» WHAT YOU SHOULD DO
Write out the data below exactly as given, without any of its pictures.

[Excerpt from a dataset]

<<<<

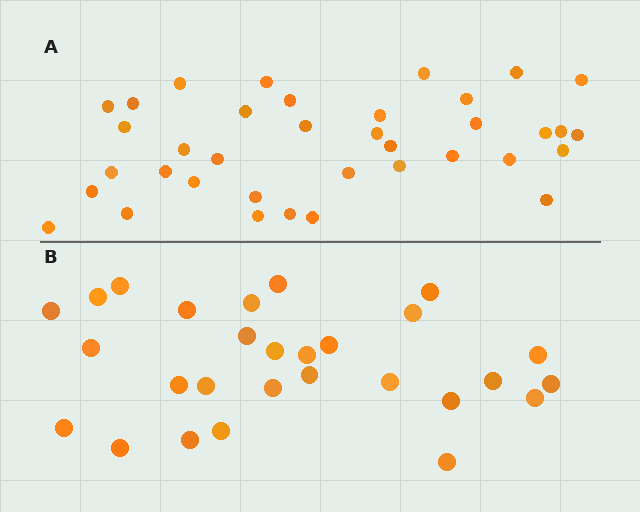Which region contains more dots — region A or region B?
Region A (the top region) has more dots.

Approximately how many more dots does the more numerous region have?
Region A has roughly 8 or so more dots than region B.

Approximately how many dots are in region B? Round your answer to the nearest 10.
About 30 dots. (The exact count is 28, which rounds to 30.)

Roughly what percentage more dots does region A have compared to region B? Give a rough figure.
About 30% more.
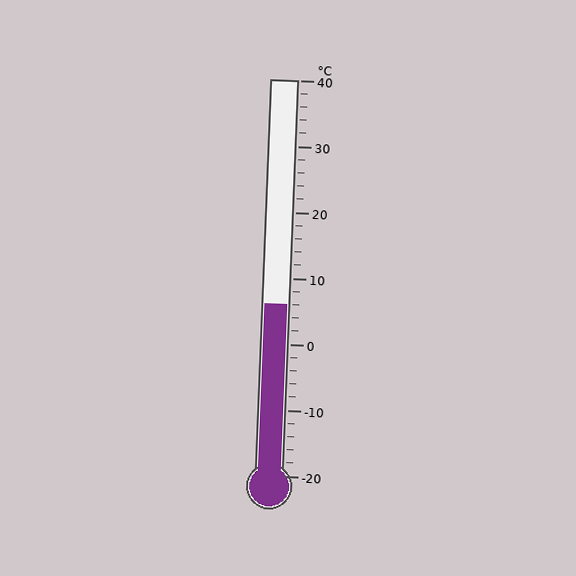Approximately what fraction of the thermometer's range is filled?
The thermometer is filled to approximately 45% of its range.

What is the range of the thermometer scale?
The thermometer scale ranges from -20°C to 40°C.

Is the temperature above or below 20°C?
The temperature is below 20°C.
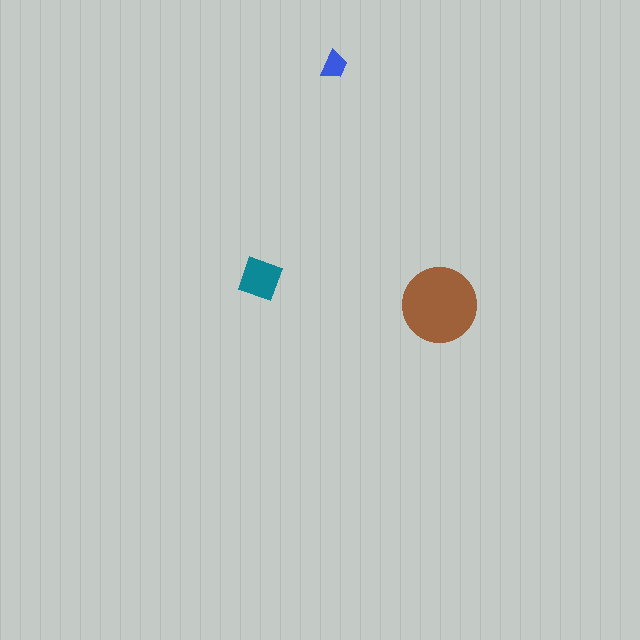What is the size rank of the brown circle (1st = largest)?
1st.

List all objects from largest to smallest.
The brown circle, the teal square, the blue trapezoid.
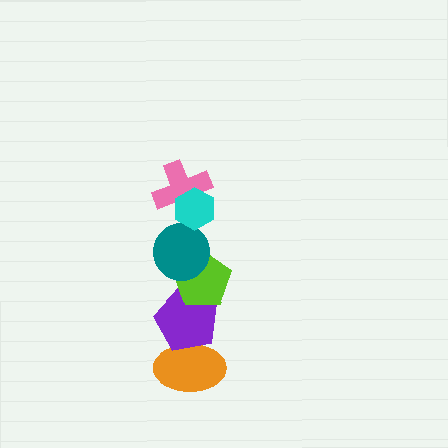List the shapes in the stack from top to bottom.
From top to bottom: the cyan hexagon, the pink cross, the teal circle, the lime pentagon, the purple pentagon, the orange ellipse.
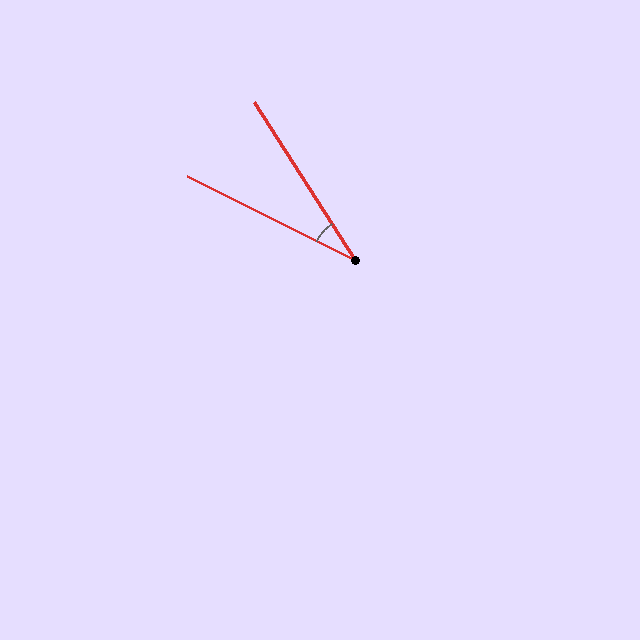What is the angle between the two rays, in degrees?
Approximately 31 degrees.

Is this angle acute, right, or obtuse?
It is acute.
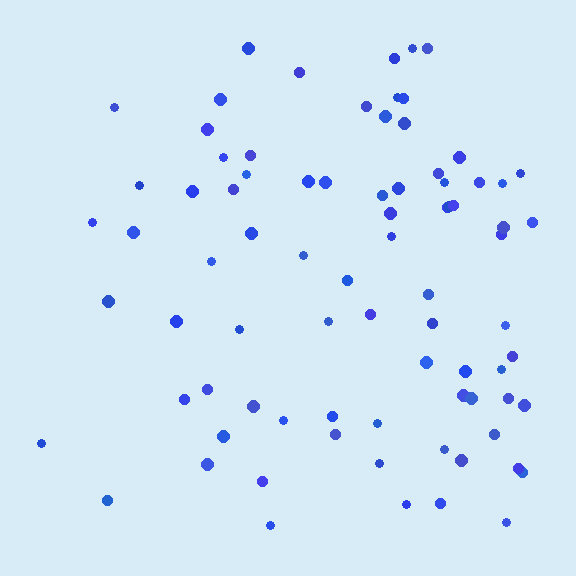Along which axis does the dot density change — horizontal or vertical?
Horizontal.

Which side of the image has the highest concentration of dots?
The right.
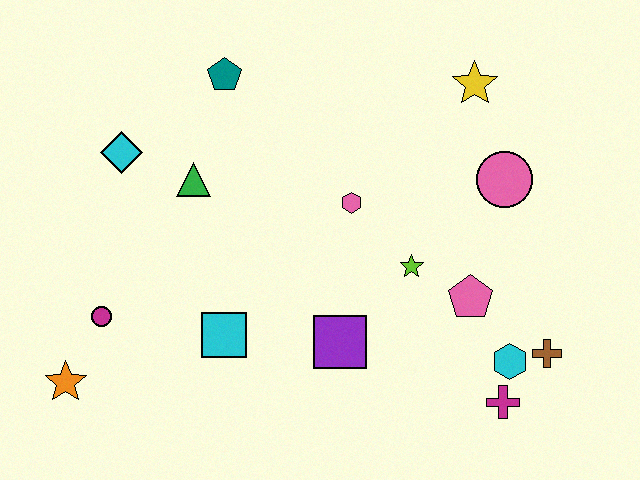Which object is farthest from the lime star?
The orange star is farthest from the lime star.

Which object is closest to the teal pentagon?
The green triangle is closest to the teal pentagon.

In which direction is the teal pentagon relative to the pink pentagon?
The teal pentagon is to the left of the pink pentagon.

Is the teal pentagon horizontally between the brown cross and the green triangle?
Yes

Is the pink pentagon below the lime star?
Yes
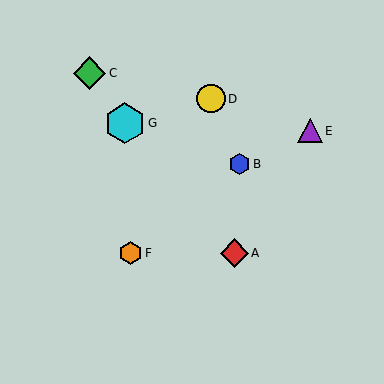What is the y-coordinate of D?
Object D is at y≈99.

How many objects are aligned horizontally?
2 objects (A, F) are aligned horizontally.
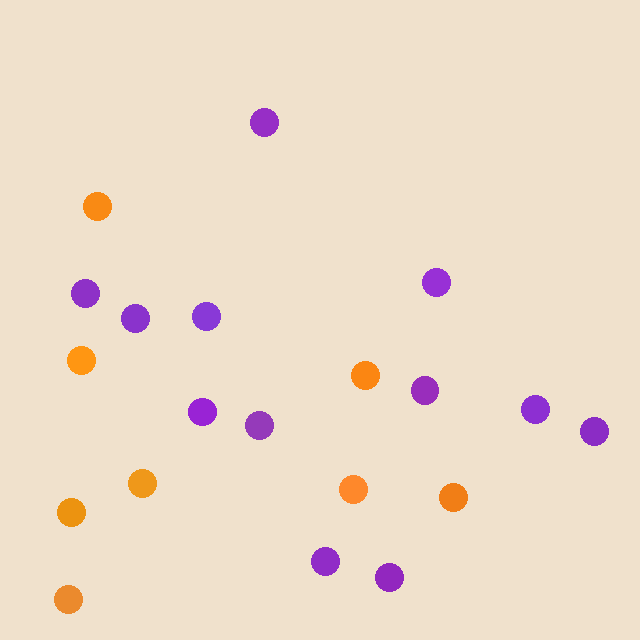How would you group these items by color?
There are 2 groups: one group of purple circles (12) and one group of orange circles (8).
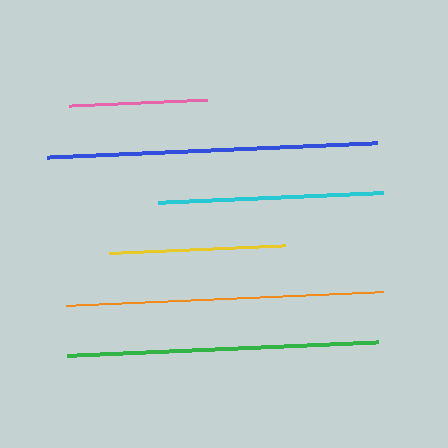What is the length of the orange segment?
The orange segment is approximately 316 pixels long.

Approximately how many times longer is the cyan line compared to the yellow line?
The cyan line is approximately 1.3 times the length of the yellow line.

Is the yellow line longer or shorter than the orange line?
The orange line is longer than the yellow line.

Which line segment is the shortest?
The pink line is the shortest at approximately 137 pixels.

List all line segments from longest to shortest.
From longest to shortest: blue, orange and green (about equal), cyan, yellow, pink.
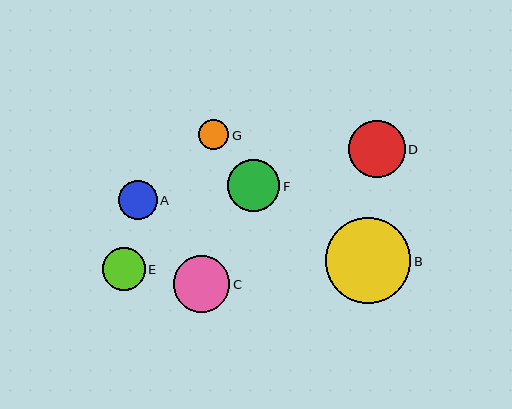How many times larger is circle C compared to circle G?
Circle C is approximately 1.9 times the size of circle G.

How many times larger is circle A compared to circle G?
Circle A is approximately 1.3 times the size of circle G.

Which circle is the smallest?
Circle G is the smallest with a size of approximately 30 pixels.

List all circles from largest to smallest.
From largest to smallest: B, D, C, F, E, A, G.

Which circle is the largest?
Circle B is the largest with a size of approximately 86 pixels.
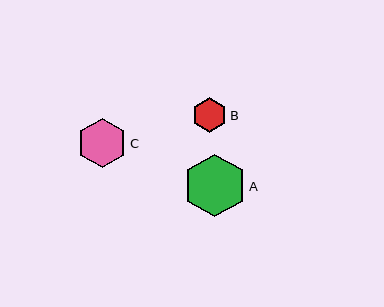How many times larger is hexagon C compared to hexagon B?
Hexagon C is approximately 1.4 times the size of hexagon B.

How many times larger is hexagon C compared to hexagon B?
Hexagon C is approximately 1.4 times the size of hexagon B.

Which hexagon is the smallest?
Hexagon B is the smallest with a size of approximately 34 pixels.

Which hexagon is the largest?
Hexagon A is the largest with a size of approximately 63 pixels.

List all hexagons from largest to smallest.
From largest to smallest: A, C, B.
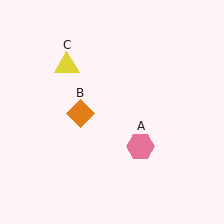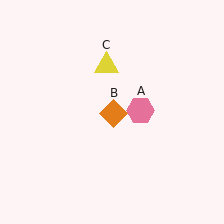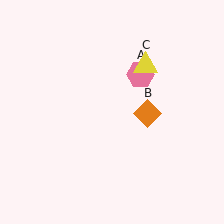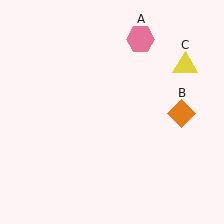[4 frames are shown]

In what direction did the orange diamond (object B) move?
The orange diamond (object B) moved right.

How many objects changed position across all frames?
3 objects changed position: pink hexagon (object A), orange diamond (object B), yellow triangle (object C).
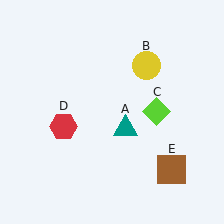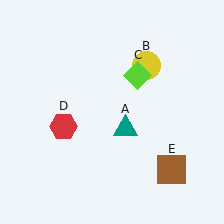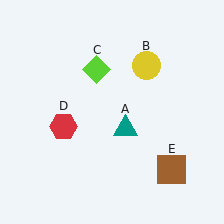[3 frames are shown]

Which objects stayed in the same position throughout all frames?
Teal triangle (object A) and yellow circle (object B) and red hexagon (object D) and brown square (object E) remained stationary.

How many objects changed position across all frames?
1 object changed position: lime diamond (object C).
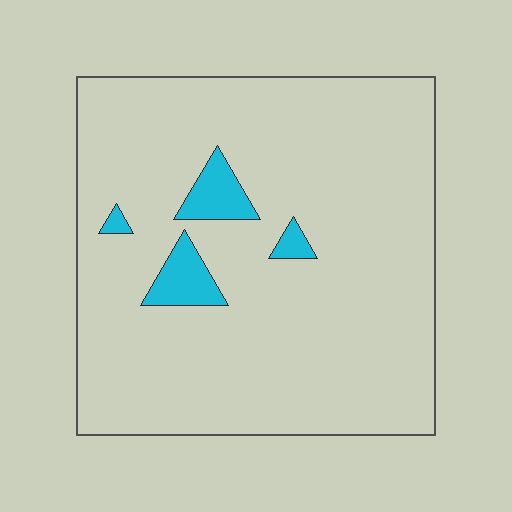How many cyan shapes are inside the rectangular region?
4.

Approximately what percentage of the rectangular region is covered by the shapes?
Approximately 5%.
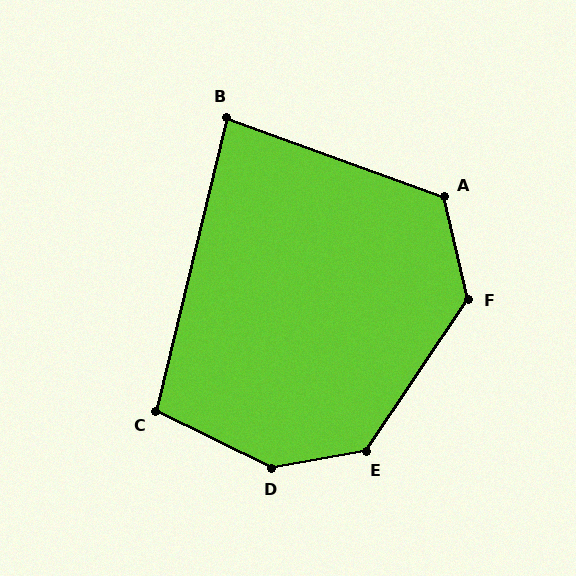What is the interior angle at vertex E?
Approximately 134 degrees (obtuse).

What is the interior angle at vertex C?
Approximately 102 degrees (obtuse).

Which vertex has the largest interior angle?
D, at approximately 144 degrees.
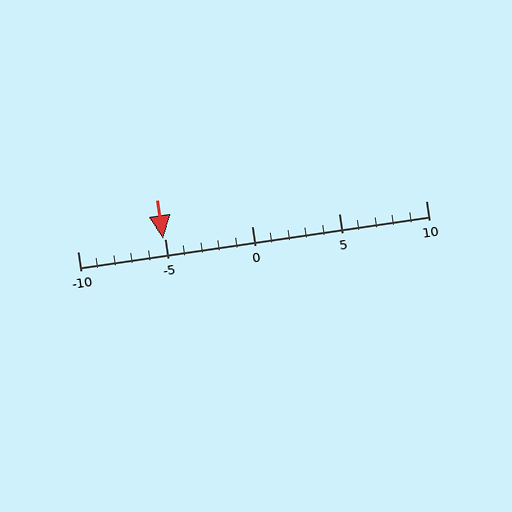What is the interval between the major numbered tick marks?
The major tick marks are spaced 5 units apart.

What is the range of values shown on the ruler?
The ruler shows values from -10 to 10.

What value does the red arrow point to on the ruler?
The red arrow points to approximately -5.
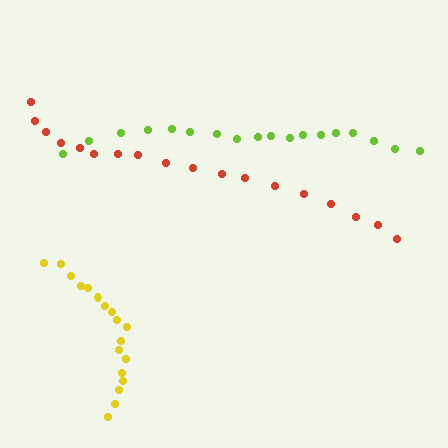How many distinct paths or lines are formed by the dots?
There are 3 distinct paths.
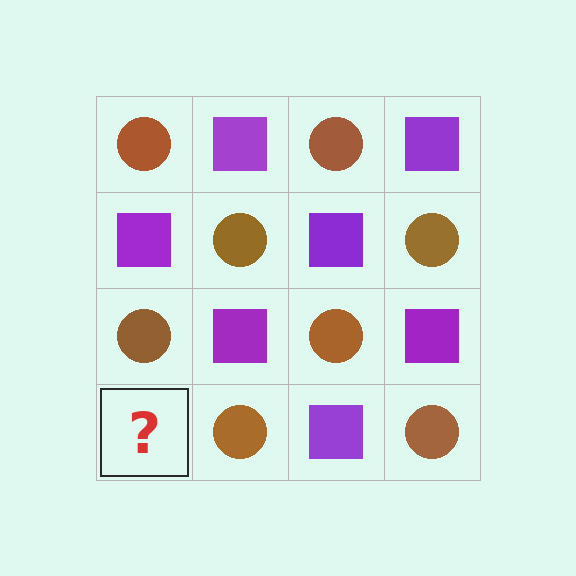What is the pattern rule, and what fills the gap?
The rule is that it alternates brown circle and purple square in a checkerboard pattern. The gap should be filled with a purple square.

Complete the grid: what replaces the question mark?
The question mark should be replaced with a purple square.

>>>>

» OUTPUT FOR THIS EXERCISE
Which region contains more dots — region A or region B?
Region A (the top region) has more dots.

Approximately how many more dots does the more numerous region have?
Region A has roughly 8 or so more dots than region B.

Approximately how many dots are in region B? Round your answer to the nearest 10.
About 30 dots. (The exact count is 28, which rounds to 30.)

Roughly what percentage more dots does region A have compared to region B? Give a rough figure.
About 30% more.
Approximately what fraction of the thermometer's range is filled?
The thermometer is filled to approximately 45% of its range.

What is the range of the thermometer scale?
The thermometer scale ranges from -20°C to 40°C.

Is the temperature above or below 20°C?
The temperature is below 20°C.
What is the size rank of the brown circle (1st = largest)?
1st.

List all objects from largest to smallest.
The brown circle, the teal square, the blue trapezoid.
List the shapes in the stack from top to bottom.
From top to bottom: the cyan hexagon, the pink cross, the teal circle, the lime pentagon, the purple pentagon, the orange ellipse.
What is the angle between the two rays, in degrees?
Approximately 31 degrees.

Is this angle acute, right, or obtuse?
It is acute.
Along which axis does the dot density change — horizontal or vertical?
Horizontal.

Which side of the image has the highest concentration of dots?
The right.
Which object is farthest from the lime star?
The orange star is farthest from the lime star.

Which object is closest to the teal pentagon?
The green triangle is closest to the teal pentagon.

In which direction is the teal pentagon relative to the pink pentagon?
The teal pentagon is to the left of the pink pentagon.

Is the teal pentagon horizontally between the brown cross and the green triangle?
Yes

Is the pink pentagon below the lime star?
Yes
What is the y-coordinate of D?
Object D is at y≈99.

How many objects are aligned horizontally?
2 objects (A, F) are aligned horizontally.
How would you group these items by color?
There are 2 groups: one group of purple circles (12) and one group of orange circles (8).
What is the length of the orange segment?
The orange segment is approximately 316 pixels long.

Approximately how many times longer is the cyan line compared to the yellow line?
The cyan line is approximately 1.3 times the length of the yellow line.

Is the yellow line longer or shorter than the orange line?
The orange line is longer than the yellow line.

Which line segment is the shortest?
The pink line is the shortest at approximately 137 pixels.

List all line segments from longest to shortest.
From longest to shortest: blue, orange and green (about equal), cyan, yellow, pink.
How many times larger is circle C compared to circle G?
Circle C is approximately 1.9 times the size of circle G.

How many times larger is circle A compared to circle G?
Circle A is approximately 1.3 times the size of circle G.

Which circle is the smallest?
Circle G is the smallest with a size of approximately 30 pixels.

List all circles from largest to smallest.
From largest to smallest: B, D, C, F, E, A, G.

Which circle is the largest?
Circle B is the largest with a size of approximately 86 pixels.
How many times larger is hexagon C compared to hexagon B?
Hexagon C is approximately 1.4 times the size of hexagon B.

How many times larger is hexagon C compared to hexagon B?
Hexagon C is approximately 1.4 times the size of hexagon B.

Which hexagon is the smallest?
Hexagon B is the smallest with a size of approximately 34 pixels.

Which hexagon is the largest?
Hexagon A is the largest with a size of approximately 63 pixels.

List all hexagons from largest to smallest.
From largest to smallest: A, C, B.
[4 frames are shown]

In what direction did the orange diamond (object B) move?
The orange diamond (object B) moved right.

How many objects changed position across all frames?
3 objects changed position: pink hexagon (object A), orange diamond (object B), yellow triangle (object C).
[3 frames are shown]

Which objects stayed in the same position throughout all frames?
Teal triangle (object A) and yellow circle (object B) and red hexagon (object D) and brown square (object E) remained stationary.

How many objects changed position across all frames?
1 object changed position: lime diamond (object C).
How many cyan shapes are inside the rectangular region?
4.

Approximately what percentage of the rectangular region is covered by the shapes?
Approximately 5%.
What is the interior angle at vertex E?
Approximately 134 degrees (obtuse).

What is the interior angle at vertex C?
Approximately 102 degrees (obtuse).

Which vertex has the largest interior angle?
D, at approximately 144 degrees.
What is the interval between the major numbered tick marks?
The major tick marks are spaced 5 units apart.

What is the range of values shown on the ruler?
The ruler shows values from -10 to 10.

What value does the red arrow point to on the ruler?
The red arrow points to approximately -5.
How many distinct paths or lines are formed by the dots?
There are 3 distinct paths.
What is the pattern rule, and what fills the gap?
The rule is that it alternates brown circle and purple square in a checkerboard pattern. The gap should be filled with a purple square.

Complete the grid: what replaces the question mark?
The question mark should be replaced with a purple square.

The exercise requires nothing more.